**What the task requires**: Return nothing but the lines from the line with "Is the blue cross below the magenta diamond?" through the last line of the entries that follow, copied exactly and free of pictures.

**Record extracts**:
— begin —
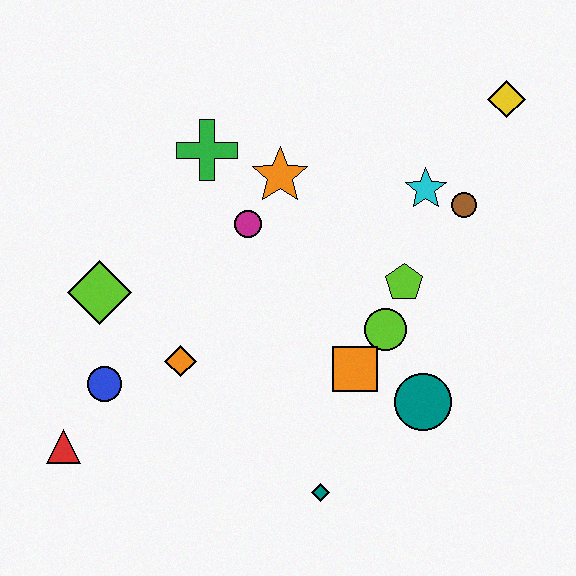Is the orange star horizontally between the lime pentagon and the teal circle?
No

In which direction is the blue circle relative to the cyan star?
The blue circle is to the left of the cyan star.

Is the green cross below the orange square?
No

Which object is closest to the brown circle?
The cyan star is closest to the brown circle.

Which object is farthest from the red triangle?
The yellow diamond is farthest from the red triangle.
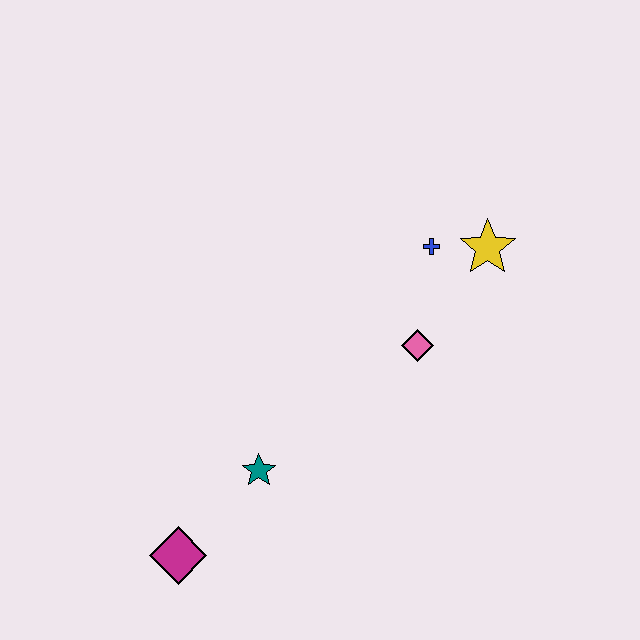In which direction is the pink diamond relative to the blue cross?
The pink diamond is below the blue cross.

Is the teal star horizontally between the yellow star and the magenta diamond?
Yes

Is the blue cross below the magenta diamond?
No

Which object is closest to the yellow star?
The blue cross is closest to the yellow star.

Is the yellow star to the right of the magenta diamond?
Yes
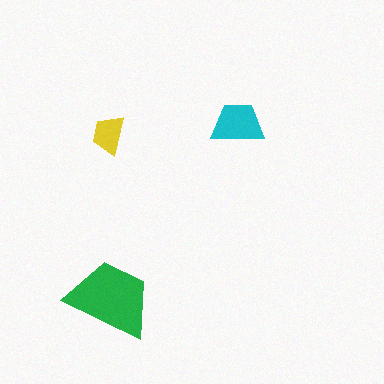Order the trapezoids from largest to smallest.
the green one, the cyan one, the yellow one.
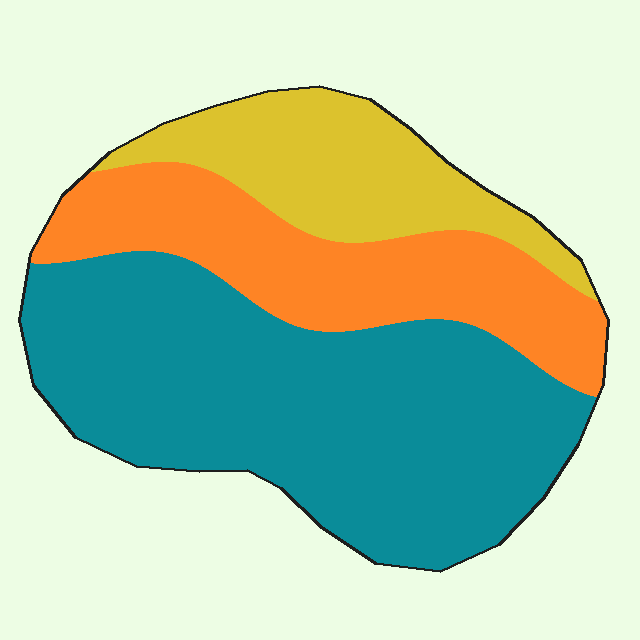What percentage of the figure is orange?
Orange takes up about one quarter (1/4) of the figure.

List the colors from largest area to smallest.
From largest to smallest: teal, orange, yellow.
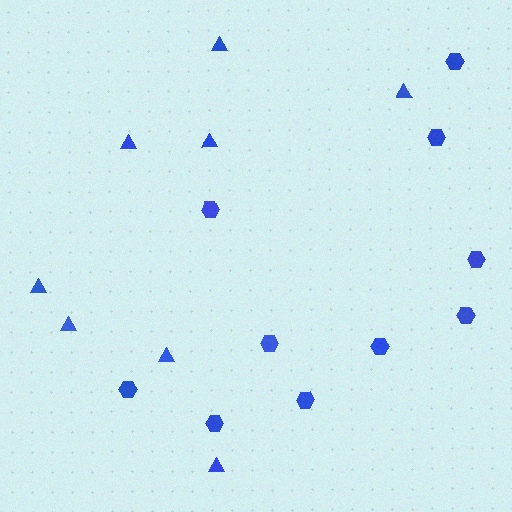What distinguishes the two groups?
— end —
**Output for this task**:
Is the blue cross below the magenta diamond?
No

Which object is closest to the yellow star?
The blue cross is closest to the yellow star.

Is the yellow star to the right of the magenta diamond?
Yes
Order the trapezoids from largest to smallest.
the green one, the cyan one, the yellow one.
What percentage of the figure is orange?
Orange takes up about one quarter (1/4) of the figure.

List the colors from largest area to smallest.
From largest to smallest: teal, orange, yellow.
What distinguishes the two groups?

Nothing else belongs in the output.